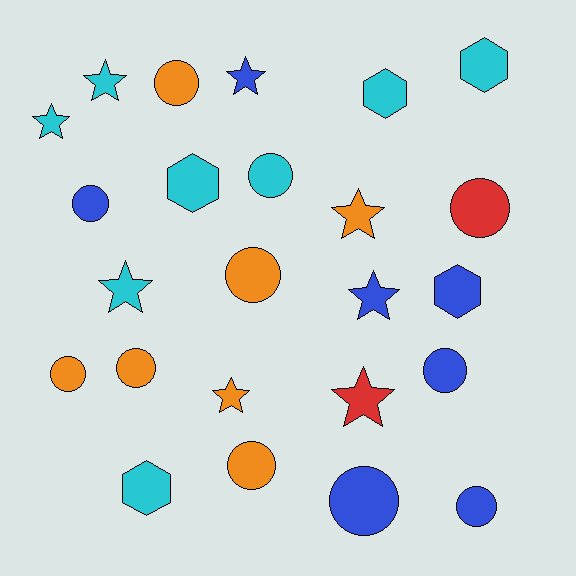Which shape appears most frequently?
Circle, with 11 objects.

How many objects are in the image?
There are 24 objects.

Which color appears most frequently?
Cyan, with 8 objects.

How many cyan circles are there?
There is 1 cyan circle.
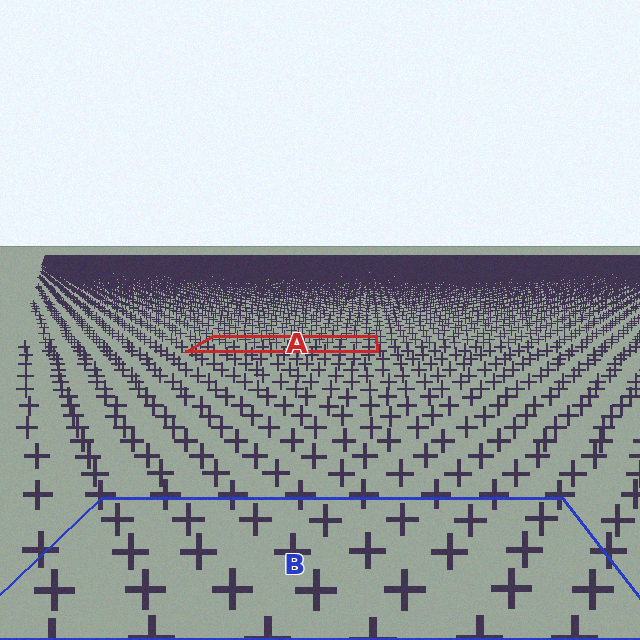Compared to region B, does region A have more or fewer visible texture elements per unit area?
Region A has more texture elements per unit area — they are packed more densely because it is farther away.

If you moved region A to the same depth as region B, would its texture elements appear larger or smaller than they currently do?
They would appear larger. At a closer depth, the same texture elements are projected at a bigger on-screen size.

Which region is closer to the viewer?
Region B is closer. The texture elements there are larger and more spread out.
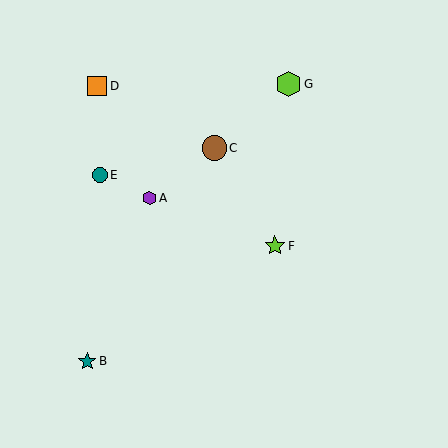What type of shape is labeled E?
Shape E is a teal circle.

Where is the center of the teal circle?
The center of the teal circle is at (100, 175).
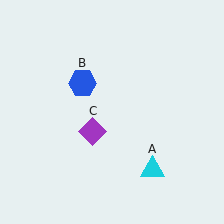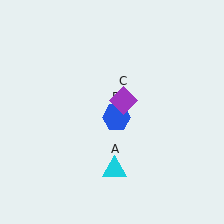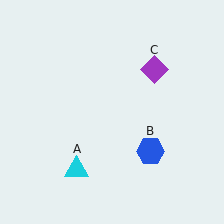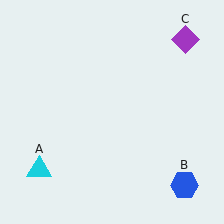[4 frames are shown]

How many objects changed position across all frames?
3 objects changed position: cyan triangle (object A), blue hexagon (object B), purple diamond (object C).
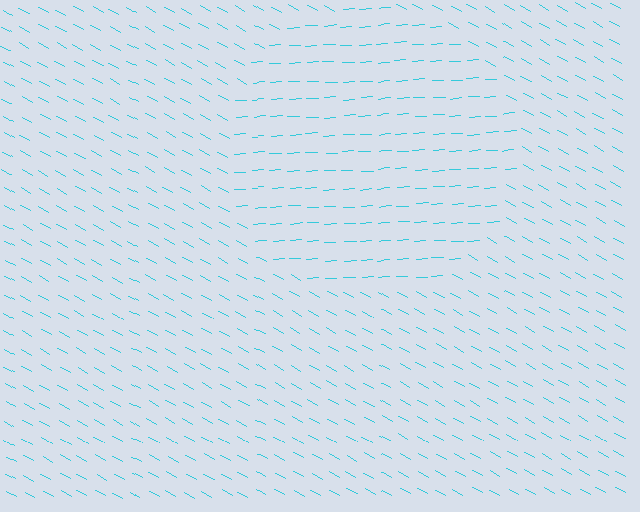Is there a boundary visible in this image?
Yes, there is a texture boundary formed by a change in line orientation.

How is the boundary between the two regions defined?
The boundary is defined purely by a change in line orientation (approximately 32 degrees difference). All lines are the same color and thickness.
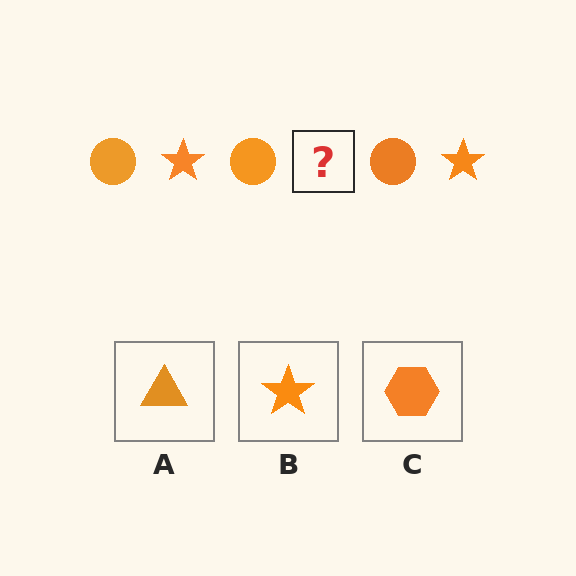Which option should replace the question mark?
Option B.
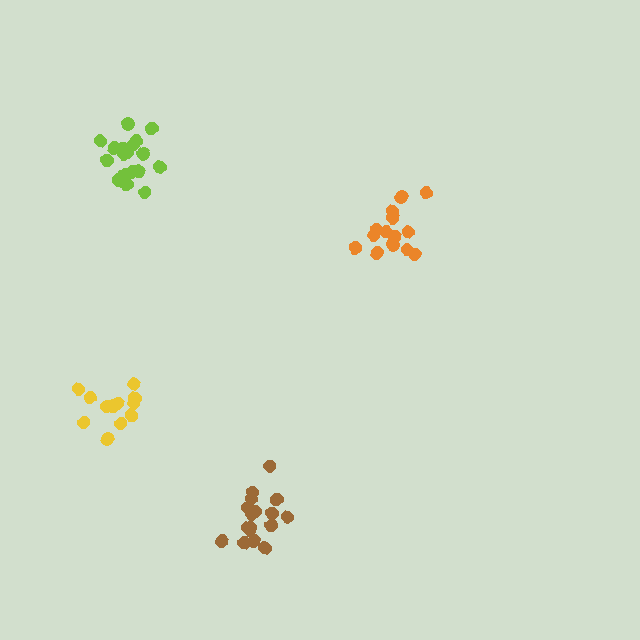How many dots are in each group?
Group 1: 18 dots, Group 2: 18 dots, Group 3: 14 dots, Group 4: 12 dots (62 total).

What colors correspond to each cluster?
The clusters are colored: brown, lime, orange, yellow.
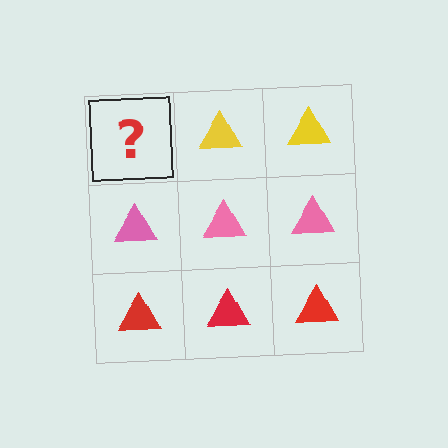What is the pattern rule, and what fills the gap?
The rule is that each row has a consistent color. The gap should be filled with a yellow triangle.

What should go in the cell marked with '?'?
The missing cell should contain a yellow triangle.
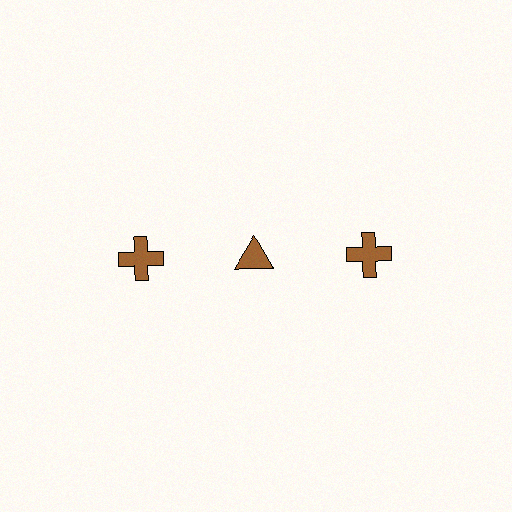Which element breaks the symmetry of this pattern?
The brown triangle in the top row, center column breaks the symmetry. All other shapes are brown crosses.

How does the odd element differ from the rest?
It has a different shape: triangle instead of cross.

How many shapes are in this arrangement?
There are 3 shapes arranged in a grid pattern.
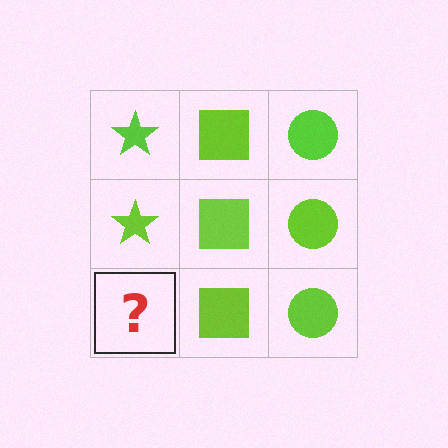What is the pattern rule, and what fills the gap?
The rule is that each column has a consistent shape. The gap should be filled with a lime star.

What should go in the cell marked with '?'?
The missing cell should contain a lime star.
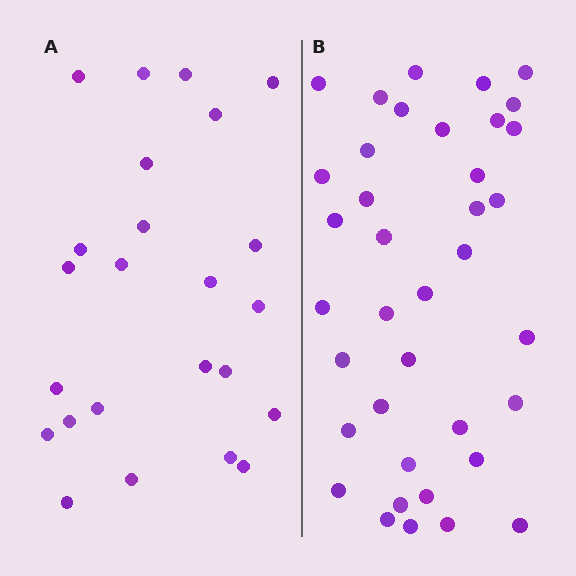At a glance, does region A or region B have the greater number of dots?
Region B (the right region) has more dots.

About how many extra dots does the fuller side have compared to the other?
Region B has approximately 15 more dots than region A.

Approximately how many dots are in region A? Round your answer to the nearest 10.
About 20 dots. (The exact count is 24, which rounds to 20.)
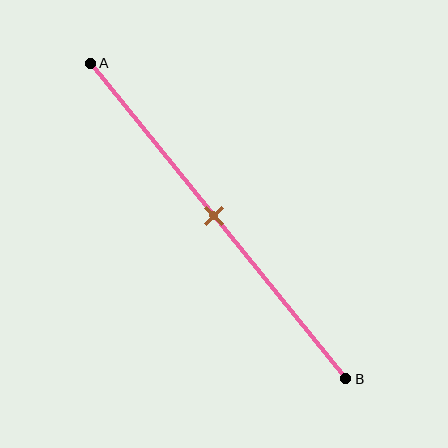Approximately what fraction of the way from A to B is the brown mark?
The brown mark is approximately 50% of the way from A to B.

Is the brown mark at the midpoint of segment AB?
Yes, the mark is approximately at the midpoint.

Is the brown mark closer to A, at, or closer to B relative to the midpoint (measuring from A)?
The brown mark is approximately at the midpoint of segment AB.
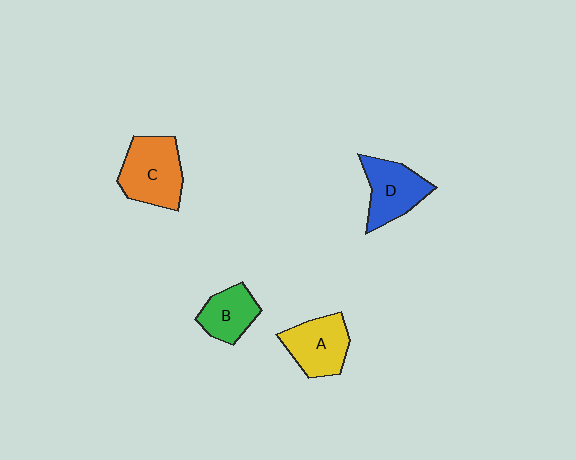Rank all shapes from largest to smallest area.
From largest to smallest: C (orange), D (blue), A (yellow), B (green).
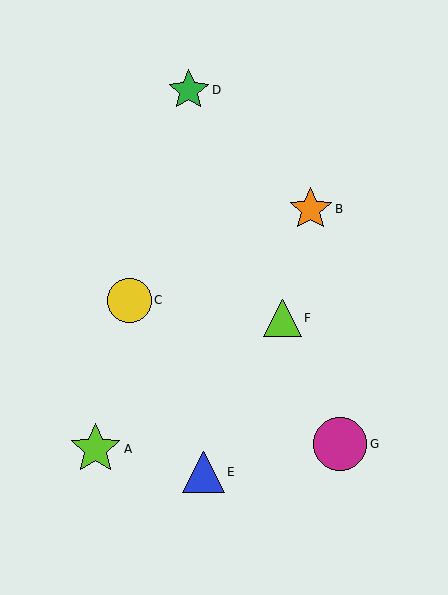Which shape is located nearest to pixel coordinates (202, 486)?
The blue triangle (labeled E) at (203, 472) is nearest to that location.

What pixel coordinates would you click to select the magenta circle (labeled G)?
Click at (340, 444) to select the magenta circle G.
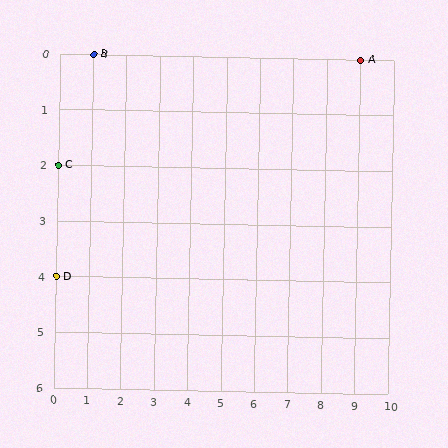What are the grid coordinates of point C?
Point C is at grid coordinates (0, 2).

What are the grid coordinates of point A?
Point A is at grid coordinates (9, 0).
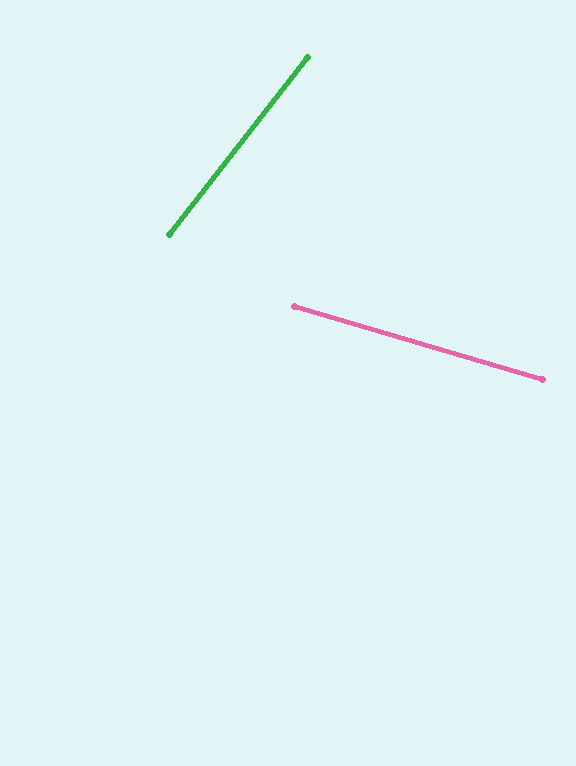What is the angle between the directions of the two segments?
Approximately 69 degrees.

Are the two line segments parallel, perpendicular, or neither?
Neither parallel nor perpendicular — they differ by about 69°.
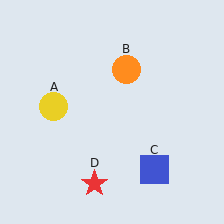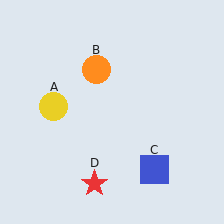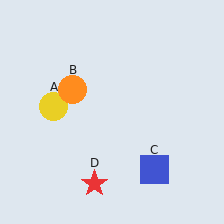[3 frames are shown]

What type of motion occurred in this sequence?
The orange circle (object B) rotated counterclockwise around the center of the scene.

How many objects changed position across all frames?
1 object changed position: orange circle (object B).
........
→ Short task:
Leave out the pictures and restate everything else word for word.

→ Problem solution:
Which shape appears most frequently?
Circle, with 11 objects.

How many objects are in the image?
There are 24 objects.

Which color appears most frequently?
Cyan, with 8 objects.

How many cyan circles are there?
There is 1 cyan circle.
Compared to region B, does region A have more or fewer visible texture elements per unit area?
Region A has more texture elements per unit area — they are packed more densely because it is farther away.

If you moved region A to the same depth as region B, would its texture elements appear larger or smaller than they currently do?
They would appear larger. At a closer depth, the same texture elements are projected at a bigger on-screen size.

Which region is closer to the viewer?
Region B is closer. The texture elements there are larger and more spread out.
What type of shape is labeled E?
Shape E is a teal circle.

Where is the center of the teal circle?
The center of the teal circle is at (100, 175).
[4 frames are shown]

How many objects changed position across all frames?
3 objects changed position: cyan triangle (object A), blue hexagon (object B), purple diamond (object C).
Is there a boundary visible in this image?
Yes, there is a texture boundary formed by a change in line orientation.

How is the boundary between the two regions defined?
The boundary is defined purely by a change in line orientation (approximately 32 degrees difference). All lines are the same color and thickness.
Which option should replace the question mark?
Option B.
How many dots are in each group?
Group 1: 18 dots, Group 2: 18 dots, Group 3: 14 dots, Group 4: 12 dots (62 total).

What colors correspond to each cluster?
The clusters are colored: brown, lime, orange, yellow.
What is the pattern rule, and what fills the gap?
The rule is that each row has a consistent color. The gap should be filled with a yellow triangle.

What should go in the cell marked with '?'?
The missing cell should contain a yellow triangle.
Which element breaks the symmetry of this pattern?
The brown triangle in the top row, center column breaks the symmetry. All other shapes are brown crosses.

How does the odd element differ from the rest?
It has a different shape: triangle instead of cross.

How many shapes are in this arrangement?
There are 3 shapes arranged in a grid pattern.
What is the pattern rule, and what fills the gap?
The rule is that each column has a consistent shape. The gap should be filled with a lime star.

What should go in the cell marked with '?'?
The missing cell should contain a lime star.
At a glance, does region A or region B have the greater number of dots?
Region B (the right region) has more dots.

About how many extra dots does the fuller side have compared to the other?
Region B has approximately 15 more dots than region A.

Approximately how many dots are in region A? Round your answer to the nearest 10.
About 20 dots. (The exact count is 24, which rounds to 20.)
Approximately what fraction of the way from A to B is the brown mark?
The brown mark is approximately 50% of the way from A to B.

Is the brown mark at the midpoint of segment AB?
Yes, the mark is approximately at the midpoint.

Is the brown mark closer to A, at, or closer to B relative to the midpoint (measuring from A)?
The brown mark is approximately at the midpoint of segment AB.
Rank all shapes from largest to smallest area.
From largest to smallest: C (orange), D (blue), A (yellow), B (green).
Which shape is located nearest to pixel coordinates (202, 486)?
The blue triangle (labeled E) at (203, 472) is nearest to that location.

What pixel coordinates would you click to select the magenta circle (labeled G)?
Click at (340, 444) to select the magenta circle G.
What are the grid coordinates of point C?
Point C is at grid coordinates (0, 2).

What are the grid coordinates of point A?
Point A is at grid coordinates (9, 0).
What is the angle between the directions of the two segments?
Approximately 69 degrees.

Are the two line segments parallel, perpendicular, or neither?
Neither parallel nor perpendicular — they differ by about 69°.
[3 frames are shown]

What type of motion occurred in this sequence?
The orange circle (object B) rotated counterclockwise around the center of the scene.

How many objects changed position across all frames?
1 object changed position: orange circle (object B).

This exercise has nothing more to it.